## Challenge
Leave out the pictures and repeat everything else in the records exactly.

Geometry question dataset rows
┏━━
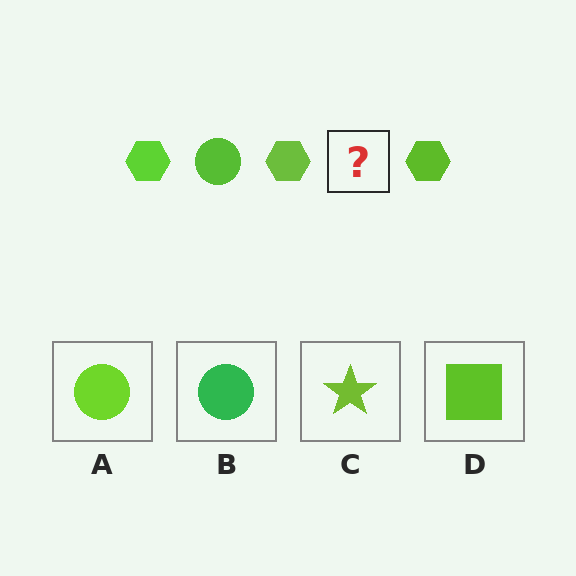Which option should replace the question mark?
Option A.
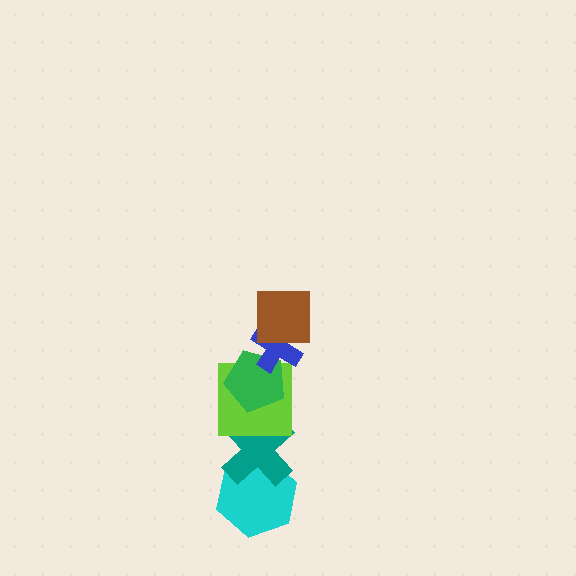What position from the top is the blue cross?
The blue cross is 2nd from the top.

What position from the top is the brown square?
The brown square is 1st from the top.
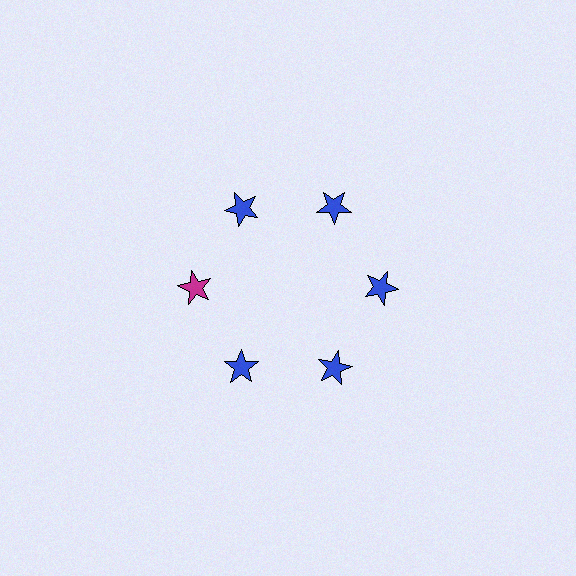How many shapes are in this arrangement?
There are 6 shapes arranged in a ring pattern.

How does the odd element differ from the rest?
It has a different color: magenta instead of blue.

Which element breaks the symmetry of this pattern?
The magenta star at roughly the 9 o'clock position breaks the symmetry. All other shapes are blue stars.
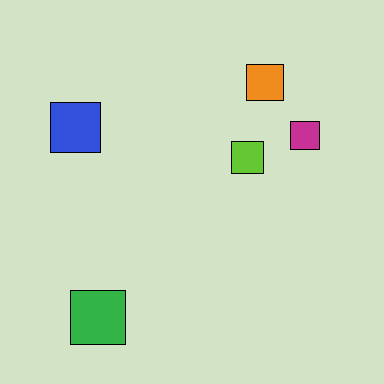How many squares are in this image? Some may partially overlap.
There are 5 squares.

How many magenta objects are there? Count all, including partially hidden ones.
There is 1 magenta object.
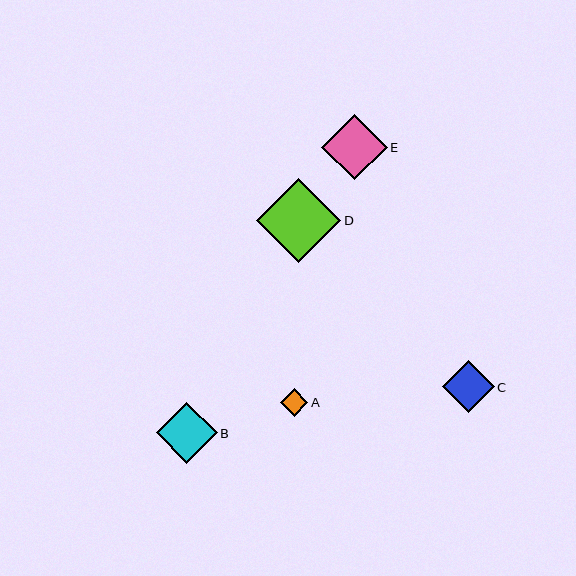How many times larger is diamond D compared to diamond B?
Diamond D is approximately 1.4 times the size of diamond B.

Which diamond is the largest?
Diamond D is the largest with a size of approximately 84 pixels.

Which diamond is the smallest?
Diamond A is the smallest with a size of approximately 27 pixels.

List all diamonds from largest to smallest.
From largest to smallest: D, E, B, C, A.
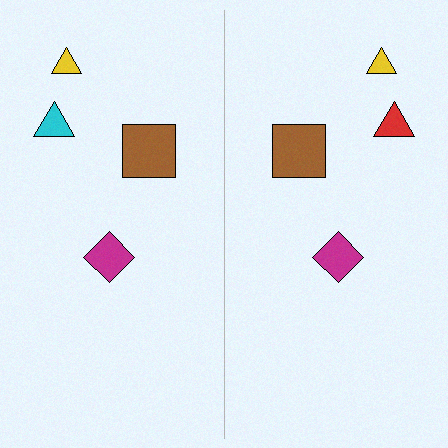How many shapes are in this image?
There are 8 shapes in this image.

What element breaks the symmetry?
The red triangle on the right side breaks the symmetry — its mirror counterpart is cyan.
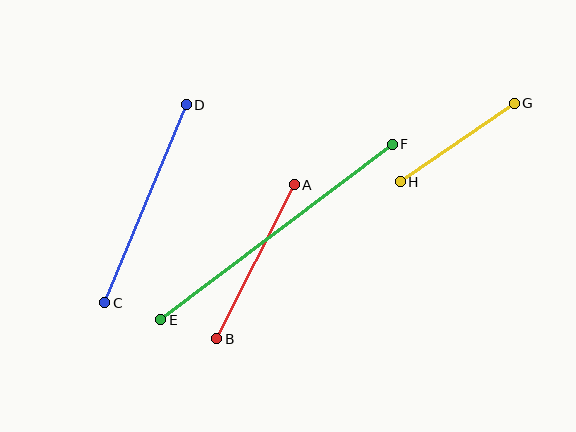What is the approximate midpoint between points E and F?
The midpoint is at approximately (276, 232) pixels.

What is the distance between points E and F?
The distance is approximately 290 pixels.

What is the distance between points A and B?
The distance is approximately 172 pixels.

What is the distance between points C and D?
The distance is approximately 214 pixels.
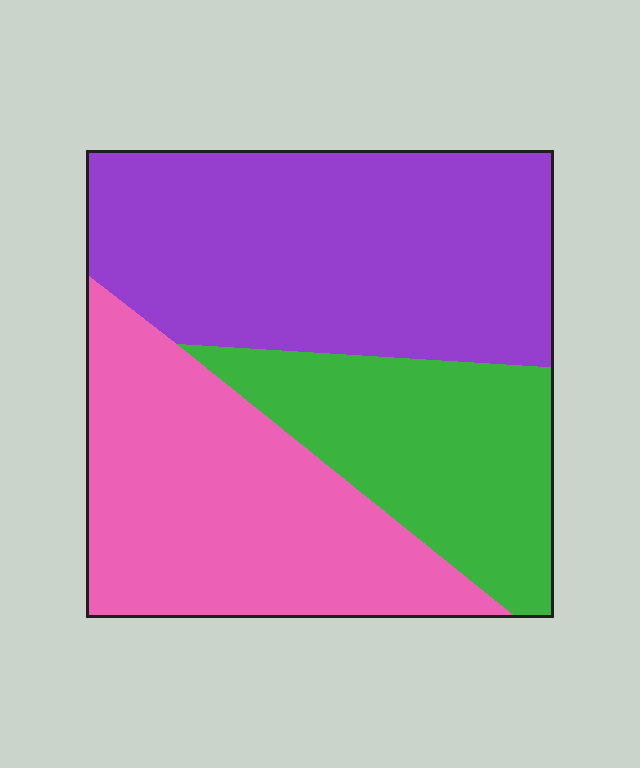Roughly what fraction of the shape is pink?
Pink covers 34% of the shape.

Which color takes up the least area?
Green, at roughly 25%.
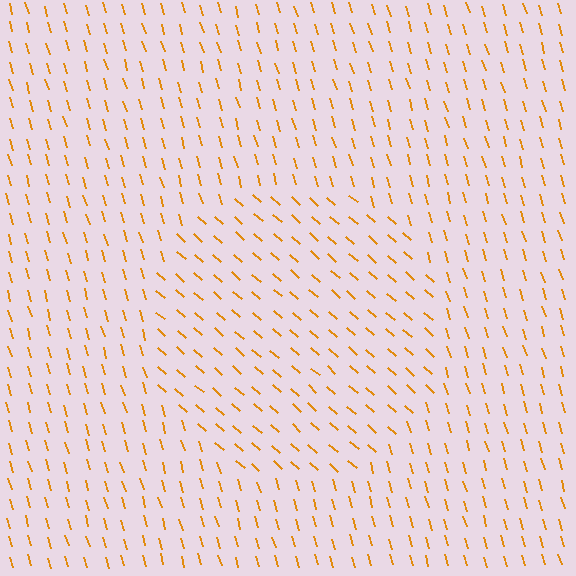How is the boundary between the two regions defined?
The boundary is defined purely by a change in line orientation (approximately 32 degrees difference). All lines are the same color and thickness.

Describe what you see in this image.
The image is filled with small orange line segments. A circle region in the image has lines oriented differently from the surrounding lines, creating a visible texture boundary.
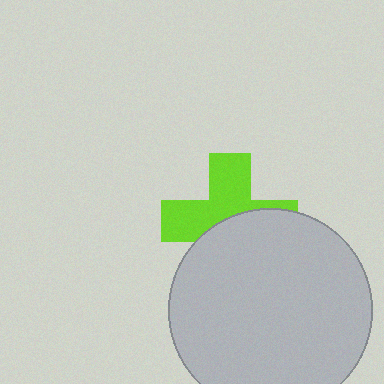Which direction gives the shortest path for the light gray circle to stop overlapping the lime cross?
Moving down gives the shortest separation.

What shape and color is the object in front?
The object in front is a light gray circle.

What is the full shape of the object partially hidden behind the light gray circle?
The partially hidden object is a lime cross.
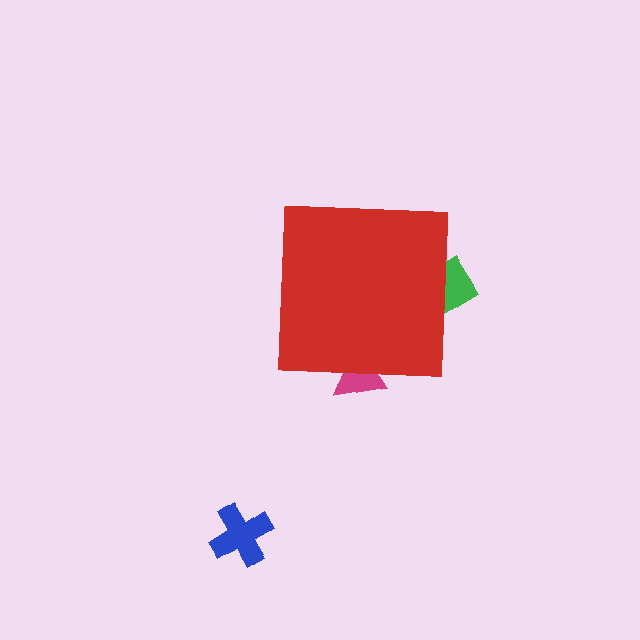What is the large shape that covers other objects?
A red square.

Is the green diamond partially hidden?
Yes, the green diamond is partially hidden behind the red square.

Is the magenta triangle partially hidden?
Yes, the magenta triangle is partially hidden behind the red square.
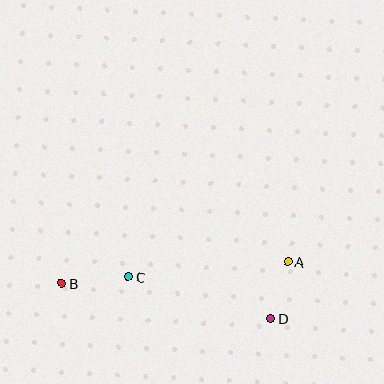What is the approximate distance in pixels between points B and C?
The distance between B and C is approximately 66 pixels.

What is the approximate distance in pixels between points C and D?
The distance between C and D is approximately 148 pixels.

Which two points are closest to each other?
Points A and D are closest to each other.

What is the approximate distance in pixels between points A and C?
The distance between A and C is approximately 160 pixels.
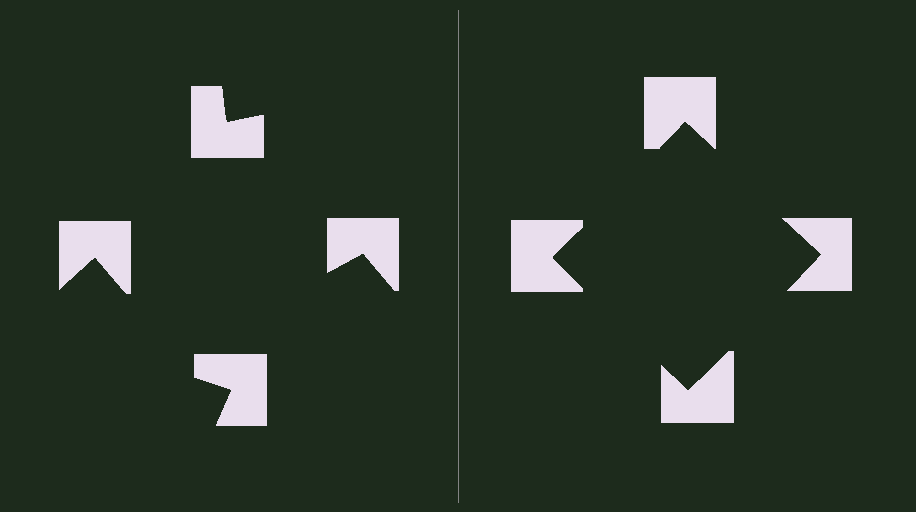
┗━━
## The result
Which option should replace the question mark?
Option A.
What position from the top is the blue cross?
The blue cross is 2nd from the top.

What position from the top is the brown square?
The brown square is 1st from the top.
How many shapes are in this arrangement?
There are 6 shapes arranged in a ring pattern.

How does the odd element differ from the rest?
It has a different color: magenta instead of blue.

Which element breaks the symmetry of this pattern?
The magenta star at roughly the 9 o'clock position breaks the symmetry. All other shapes are blue stars.
How many squares are in this image? Some may partially overlap.
There are 5 squares.

How many magenta objects are there? Count all, including partially hidden ones.
There is 1 magenta object.
How many times larger is diamond D compared to diamond B?
Diamond D is approximately 1.4 times the size of diamond B.

Which diamond is the largest?
Diamond D is the largest with a size of approximately 84 pixels.

Which diamond is the smallest?
Diamond A is the smallest with a size of approximately 27 pixels.

List all diamonds from largest to smallest.
From largest to smallest: D, E, B, C, A.
How many shapes are in this image?
There are 8 shapes in this image.

What element breaks the symmetry?
The red triangle on the right side breaks the symmetry — its mirror counterpart is cyan.
What is the approximate midpoint between points E and F?
The midpoint is at approximately (276, 232) pixels.

What is the distance between points E and F?
The distance is approximately 290 pixels.

What is the distance between points A and B?
The distance is approximately 172 pixels.

What is the distance between points C and D?
The distance is approximately 214 pixels.
Roughly what fraction of the shape is pink?
Pink covers 34% of the shape.

Which color takes up the least area?
Green, at roughly 25%.
How is the boundary between the two regions defined?
The boundary is defined purely by a change in line orientation (approximately 32 degrees difference). All lines are the same color and thickness.

Describe what you see in this image.
The image is filled with small orange line segments. A circle region in the image has lines oriented differently from the surrounding lines, creating a visible texture boundary.
Which direction gives the shortest path for the light gray circle to stop overlapping the lime cross?
Moving down gives the shortest separation.

What shape and color is the object in front?
The object in front is a light gray circle.

What is the full shape of the object partially hidden behind the light gray circle?
The partially hidden object is a lime cross.
What is the large shape that covers other objects?
A red square.

Is the green diamond partially hidden?
Yes, the green diamond is partially hidden behind the red square.

Is the magenta triangle partially hidden?
Yes, the magenta triangle is partially hidden behind the red square.
What is the approximate distance in pixels between points B and C?
The distance between B and C is approximately 66 pixels.

What is the approximate distance in pixels between points C and D?
The distance between C and D is approximately 148 pixels.

Which two points are closest to each other?
Points A and D are closest to each other.

What is the approximate distance in pixels between points A and C?
The distance between A and C is approximately 160 pixels.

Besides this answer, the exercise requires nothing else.